* **GOAL**
Print the listing that follows, character for character.

* **STORED ROWS**

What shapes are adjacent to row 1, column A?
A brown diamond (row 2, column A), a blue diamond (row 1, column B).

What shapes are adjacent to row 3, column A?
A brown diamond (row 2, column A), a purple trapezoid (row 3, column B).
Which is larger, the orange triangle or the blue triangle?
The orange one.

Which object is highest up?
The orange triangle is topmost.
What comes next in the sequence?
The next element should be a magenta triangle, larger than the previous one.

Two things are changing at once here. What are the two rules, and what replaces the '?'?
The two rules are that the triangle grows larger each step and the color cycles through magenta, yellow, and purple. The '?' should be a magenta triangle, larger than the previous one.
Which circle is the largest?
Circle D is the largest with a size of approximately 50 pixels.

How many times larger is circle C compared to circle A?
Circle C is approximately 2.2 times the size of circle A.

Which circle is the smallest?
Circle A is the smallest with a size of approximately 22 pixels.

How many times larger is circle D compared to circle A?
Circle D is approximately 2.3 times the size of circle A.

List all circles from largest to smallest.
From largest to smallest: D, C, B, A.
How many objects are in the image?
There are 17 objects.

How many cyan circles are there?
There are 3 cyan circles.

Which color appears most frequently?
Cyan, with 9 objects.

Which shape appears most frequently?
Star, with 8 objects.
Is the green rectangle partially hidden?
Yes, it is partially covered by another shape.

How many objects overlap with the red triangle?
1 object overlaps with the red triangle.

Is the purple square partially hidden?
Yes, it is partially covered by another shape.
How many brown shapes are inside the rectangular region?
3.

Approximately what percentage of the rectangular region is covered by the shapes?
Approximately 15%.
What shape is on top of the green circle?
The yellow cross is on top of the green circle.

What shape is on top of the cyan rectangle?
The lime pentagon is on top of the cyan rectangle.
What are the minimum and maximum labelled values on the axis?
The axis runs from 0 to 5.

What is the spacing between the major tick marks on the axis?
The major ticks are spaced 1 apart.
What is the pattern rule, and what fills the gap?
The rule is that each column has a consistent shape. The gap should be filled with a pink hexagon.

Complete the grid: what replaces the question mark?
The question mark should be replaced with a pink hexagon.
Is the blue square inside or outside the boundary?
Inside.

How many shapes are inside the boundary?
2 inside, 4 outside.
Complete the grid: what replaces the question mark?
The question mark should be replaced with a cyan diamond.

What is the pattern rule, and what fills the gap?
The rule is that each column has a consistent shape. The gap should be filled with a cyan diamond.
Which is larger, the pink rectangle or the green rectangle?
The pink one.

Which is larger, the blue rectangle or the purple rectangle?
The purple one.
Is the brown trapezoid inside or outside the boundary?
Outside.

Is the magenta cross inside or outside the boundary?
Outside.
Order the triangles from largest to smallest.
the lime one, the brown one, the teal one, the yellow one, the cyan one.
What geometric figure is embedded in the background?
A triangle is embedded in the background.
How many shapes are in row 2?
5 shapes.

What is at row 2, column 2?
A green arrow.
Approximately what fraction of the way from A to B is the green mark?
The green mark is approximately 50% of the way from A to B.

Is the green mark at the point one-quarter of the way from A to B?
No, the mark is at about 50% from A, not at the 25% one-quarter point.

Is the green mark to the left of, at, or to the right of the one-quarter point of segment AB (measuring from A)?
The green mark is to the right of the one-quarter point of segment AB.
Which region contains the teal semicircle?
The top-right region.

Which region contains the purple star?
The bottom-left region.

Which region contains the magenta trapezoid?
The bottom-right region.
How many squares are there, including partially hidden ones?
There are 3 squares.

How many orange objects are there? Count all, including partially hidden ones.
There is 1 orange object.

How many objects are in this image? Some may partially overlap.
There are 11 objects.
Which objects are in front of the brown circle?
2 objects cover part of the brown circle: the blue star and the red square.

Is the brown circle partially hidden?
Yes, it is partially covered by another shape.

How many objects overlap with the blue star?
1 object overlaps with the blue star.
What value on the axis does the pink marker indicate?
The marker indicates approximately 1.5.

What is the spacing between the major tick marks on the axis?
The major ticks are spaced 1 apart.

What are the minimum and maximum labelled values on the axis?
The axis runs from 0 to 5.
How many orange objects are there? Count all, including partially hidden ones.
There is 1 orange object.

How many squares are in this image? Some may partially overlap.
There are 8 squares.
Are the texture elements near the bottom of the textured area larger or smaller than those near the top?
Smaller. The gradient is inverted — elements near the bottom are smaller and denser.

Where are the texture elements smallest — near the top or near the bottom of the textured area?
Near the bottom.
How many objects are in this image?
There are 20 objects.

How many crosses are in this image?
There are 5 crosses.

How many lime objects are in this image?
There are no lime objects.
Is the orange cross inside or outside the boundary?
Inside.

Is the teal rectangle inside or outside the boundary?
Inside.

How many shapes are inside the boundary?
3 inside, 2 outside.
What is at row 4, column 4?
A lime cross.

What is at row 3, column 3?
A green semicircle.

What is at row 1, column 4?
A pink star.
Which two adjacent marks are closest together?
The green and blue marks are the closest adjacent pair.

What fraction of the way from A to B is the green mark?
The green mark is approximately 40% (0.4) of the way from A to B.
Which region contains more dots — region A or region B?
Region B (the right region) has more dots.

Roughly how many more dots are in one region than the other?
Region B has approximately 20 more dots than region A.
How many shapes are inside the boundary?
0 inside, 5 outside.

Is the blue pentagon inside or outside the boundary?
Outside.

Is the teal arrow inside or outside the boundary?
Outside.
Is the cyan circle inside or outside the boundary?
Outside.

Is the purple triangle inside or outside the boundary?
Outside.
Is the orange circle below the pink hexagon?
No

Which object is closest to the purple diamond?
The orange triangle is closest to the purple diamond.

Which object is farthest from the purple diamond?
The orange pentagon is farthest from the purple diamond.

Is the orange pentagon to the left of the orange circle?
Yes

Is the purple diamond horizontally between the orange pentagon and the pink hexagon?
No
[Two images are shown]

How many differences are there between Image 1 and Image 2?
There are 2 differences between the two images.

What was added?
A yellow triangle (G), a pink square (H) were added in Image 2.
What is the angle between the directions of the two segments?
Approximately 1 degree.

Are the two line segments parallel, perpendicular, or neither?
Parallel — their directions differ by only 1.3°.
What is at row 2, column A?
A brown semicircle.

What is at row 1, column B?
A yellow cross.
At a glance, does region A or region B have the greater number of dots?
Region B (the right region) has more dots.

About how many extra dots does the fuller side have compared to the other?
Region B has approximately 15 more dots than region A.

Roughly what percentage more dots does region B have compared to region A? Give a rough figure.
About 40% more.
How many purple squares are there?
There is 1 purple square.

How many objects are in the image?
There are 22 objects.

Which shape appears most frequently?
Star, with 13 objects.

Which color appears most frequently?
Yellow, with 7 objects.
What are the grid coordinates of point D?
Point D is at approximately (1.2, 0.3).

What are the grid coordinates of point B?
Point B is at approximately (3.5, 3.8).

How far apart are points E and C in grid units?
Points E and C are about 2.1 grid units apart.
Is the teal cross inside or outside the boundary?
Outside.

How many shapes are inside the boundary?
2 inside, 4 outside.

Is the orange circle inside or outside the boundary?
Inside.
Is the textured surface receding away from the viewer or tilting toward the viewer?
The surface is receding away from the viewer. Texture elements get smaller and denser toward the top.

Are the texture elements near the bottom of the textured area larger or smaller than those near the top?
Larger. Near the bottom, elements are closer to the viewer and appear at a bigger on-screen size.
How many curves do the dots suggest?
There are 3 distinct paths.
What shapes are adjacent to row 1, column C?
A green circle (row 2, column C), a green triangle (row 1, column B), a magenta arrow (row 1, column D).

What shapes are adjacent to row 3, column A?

* **SOLUTION TO THE PROBLEM**
What shapes are adjacent to row 1, column A?
A brown diamond (row 2, column A), a blue diamond (row 1, column B).

What shapes are adjacent to row 3, column A?
A brown diamond (row 2, column A), a purple trapezoid (row 3, column B).
Which is larger, the orange triangle or the blue triangle?
The orange one.

Which object is highest up?
The orange triangle is topmost.
What comes next in the sequence?
The next element should be a magenta triangle, larger than the previous one.

Two things are changing at once here. What are the two rules, and what replaces the '?'?
The two rules are that the triangle grows larger each step and the color cycles through magenta, yellow, and purple. The '?' should be a magenta triangle, larger than the previous one.
Which circle is the largest?
Circle D is the largest with a size of approximately 50 pixels.

How many times larger is circle C compared to circle A?
Circle C is approximately 2.2 times the size of circle A.

Which circle is the smallest?
Circle A is the smallest with a size of approximately 22 pixels.

How many times larger is circle D compared to circle A?
Circle D is approximately 2.3 times the size of circle A.

List all circles from largest to smallest.
From largest to smallest: D, C, B, A.
How many objects are in the image?
There are 17 objects.

How many cyan circles are there?
There are 3 cyan circles.

Which color appears most frequently?
Cyan, with 9 objects.

Which shape appears most frequently?
Star, with 8 objects.
Is the green rectangle partially hidden?
Yes, it is partially covered by another shape.

How many objects overlap with the red triangle?
1 object overlaps with the red triangle.

Is the purple square partially hidden?
Yes, it is partially covered by another shape.
How many brown shapes are inside the rectangular region?
3.

Approximately what percentage of the rectangular region is covered by the shapes?
Approximately 15%.
What shape is on top of the green circle?
The yellow cross is on top of the green circle.

What shape is on top of the cyan rectangle?
The lime pentagon is on top of the cyan rectangle.
What are the minimum and maximum labelled values on the axis?
The axis runs from 0 to 5.

What is the spacing between the major tick marks on the axis?
The major ticks are spaced 1 apart.
What is the pattern rule, and what fills the gap?
The rule is that each column has a consistent shape. The gap should be filled with a pink hexagon.

Complete the grid: what replaces the question mark?
The question mark should be replaced with a pink hexagon.
Is the blue square inside or outside the boundary?
Inside.

How many shapes are inside the boundary?
2 inside, 4 outside.
Complete the grid: what replaces the question mark?
The question mark should be replaced with a cyan diamond.

What is the pattern rule, and what fills the gap?
The rule is that each column has a consistent shape. The gap should be filled with a cyan diamond.
Which is larger, the pink rectangle or the green rectangle?
The pink one.

Which is larger, the blue rectangle or the purple rectangle?
The purple one.
Is the brown trapezoid inside or outside the boundary?
Outside.

Is the magenta cross inside or outside the boundary?
Outside.
Order the triangles from largest to smallest.
the lime one, the brown one, the teal one, the yellow one, the cyan one.
What geometric figure is embedded in the background?
A triangle is embedded in the background.
How many shapes are in row 2?
5 shapes.

What is at row 2, column 2?
A green arrow.
Approximately what fraction of the way from A to B is the green mark?
The green mark is approximately 50% of the way from A to B.

Is the green mark at the point one-quarter of the way from A to B?
No, the mark is at about 50% from A, not at the 25% one-quarter point.

Is the green mark to the left of, at, or to the right of the one-quarter point of segment AB (measuring from A)?
The green mark is to the right of the one-quarter point of segment AB.
Which region contains the teal semicircle?
The top-right region.

Which region contains the purple star?
The bottom-left region.

Which region contains the magenta trapezoid?
The bottom-right region.
How many squares are there, including partially hidden ones?
There are 3 squares.

How many orange objects are there? Count all, including partially hidden ones.
There is 1 orange object.

How many objects are in this image? Some may partially overlap.
There are 11 objects.
Which objects are in front of the brown circle?
2 objects cover part of the brown circle: the blue star and the red square.

Is the brown circle partially hidden?
Yes, it is partially covered by another shape.

How many objects overlap with the blue star?
1 object overlaps with the blue star.
What value on the axis does the pink marker indicate?
The marker indicates approximately 1.5.

What is the spacing between the major tick marks on the axis?
The major ticks are spaced 1 apart.

What are the minimum and maximum labelled values on the axis?
The axis runs from 0 to 5.
How many orange objects are there? Count all, including partially hidden ones.
There is 1 orange object.

How many squares are in this image? Some may partially overlap.
There are 8 squares.
Are the texture elements near the bottom of the textured area larger or smaller than those near the top?
Smaller. The gradient is inverted — elements near the bottom are smaller and denser.

Where are the texture elements smallest — near the top or near the bottom of the textured area?
Near the bottom.
How many objects are in this image?
There are 20 objects.

How many crosses are in this image?
There are 5 crosses.

How many lime objects are in this image?
There are no lime objects.
Is the orange cross inside or outside the boundary?
Inside.

Is the teal rectangle inside or outside the boundary?
Inside.

How many shapes are inside the boundary?
3 inside, 2 outside.
What is at row 4, column 4?
A lime cross.

What is at row 3, column 3?
A green semicircle.

What is at row 1, column 4?
A pink star.
Which two adjacent marks are closest together?
The green and blue marks are the closest adjacent pair.

What fraction of the way from A to B is the green mark?
The green mark is approximately 40% (0.4) of the way from A to B.
Which region contains more dots — region A or region B?
Region B (the right region) has more dots.

Roughly how many more dots are in one region than the other?
Region B has approximately 20 more dots than region A.
How many shapes are inside the boundary?
0 inside, 5 outside.

Is the blue pentagon inside or outside the boundary?
Outside.

Is the teal arrow inside or outside the boundary?
Outside.
Is the cyan circle inside or outside the boundary?
Outside.

Is the purple triangle inside or outside the boundary?
Outside.
Is the orange circle below the pink hexagon?
No

Which object is closest to the purple diamond?
The orange triangle is closest to the purple diamond.

Which object is farthest from the purple diamond?
The orange pentagon is farthest from the purple diamond.

Is the orange pentagon to the left of the orange circle?
Yes

Is the purple diamond horizontally between the orange pentagon and the pink hexagon?
No
[Two images are shown]

How many differences are there between Image 1 and Image 2?
There are 2 differences between the two images.

What was added?
A yellow triangle (G), a pink square (H) were added in Image 2.
What is the angle between the directions of the two segments?
Approximately 1 degree.

Are the two line segments parallel, perpendicular, or neither?
Parallel — their directions differ by only 1.3°.
What is at row 2, column A?
A brown semicircle.

What is at row 1, column B?
A yellow cross.
At a glance, does region A or region B have the greater number of dots?
Region B (the right region) has more dots.

About how many extra dots does the fuller side have compared to the other?
Region B has approximately 15 more dots than region A.

Roughly what percentage more dots does region B have compared to region A? Give a rough figure.
About 40% more.
How many purple squares are there?
There is 1 purple square.

How many objects are in the image?
There are 22 objects.

Which shape appears most frequently?
Star, with 13 objects.

Which color appears most frequently?
Yellow, with 7 objects.
What are the grid coordinates of point D?
Point D is at approximately (1.2, 0.3).

What are the grid coordinates of point B?
Point B is at approximately (3.5, 3.8).

How far apart are points E and C in grid units?
Points E and C are about 2.1 grid units apart.
Is the teal cross inside or outside the boundary?
Outside.

How many shapes are inside the boundary?
2 inside, 4 outside.

Is the orange circle inside or outside the boundary?
Inside.
Is the textured surface receding away from the viewer or tilting toward the viewer?
The surface is receding away from the viewer. Texture elements get smaller and denser toward the top.

Are the texture elements near the bottom of the textured area larger or smaller than those near the top?
Larger. Near the bottom, elements are closer to the viewer and appear at a bigger on-screen size.
How many curves do the dots suggest?
There are 3 distinct paths.
What shapes are adjacent to row 1, column C?
A green circle (row 2, column C), a green triangle (row 1, column B), a magenta arrow (row 1, column D).

What shapes are adjacent to row 3, column A?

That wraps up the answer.